-- begin --

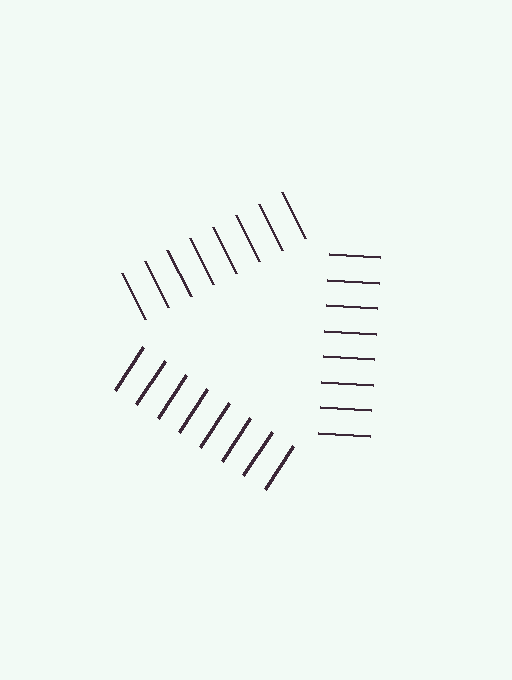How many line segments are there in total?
24 — 8 along each of the 3 edges.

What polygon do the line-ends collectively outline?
An illusory triangle — the line segments terminate on its edges but no continuous stroke is drawn.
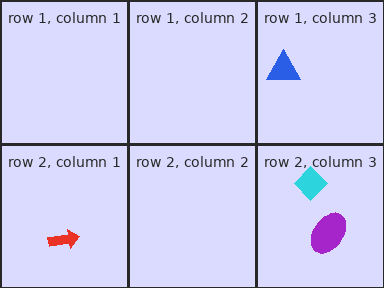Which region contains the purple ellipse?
The row 2, column 3 region.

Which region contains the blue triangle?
The row 1, column 3 region.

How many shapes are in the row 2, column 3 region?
2.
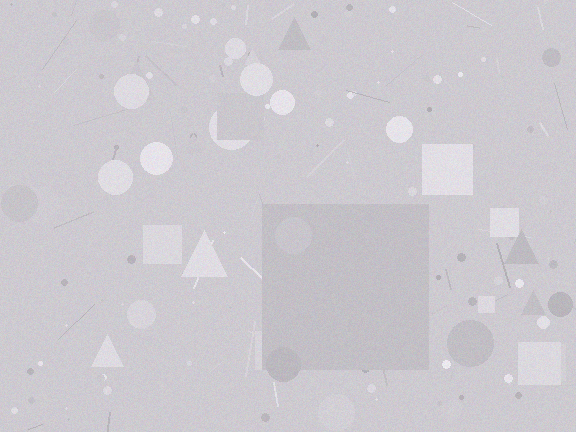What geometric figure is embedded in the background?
A square is embedded in the background.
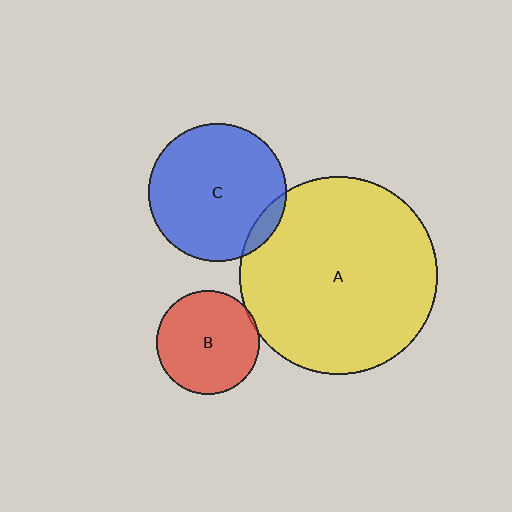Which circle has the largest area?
Circle A (yellow).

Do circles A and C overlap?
Yes.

-- end --

→ Exercise task
Find the line containing "What geometric figure", then extract it and every line after it to the end of the data above, exactly and nothing else, without pictures.

→ Output for this task
What geometric figure is embedded in the background?
A square is embedded in the background.
Which circle has the largest area?
Circle A (yellow).

Do circles A and C overlap?
Yes.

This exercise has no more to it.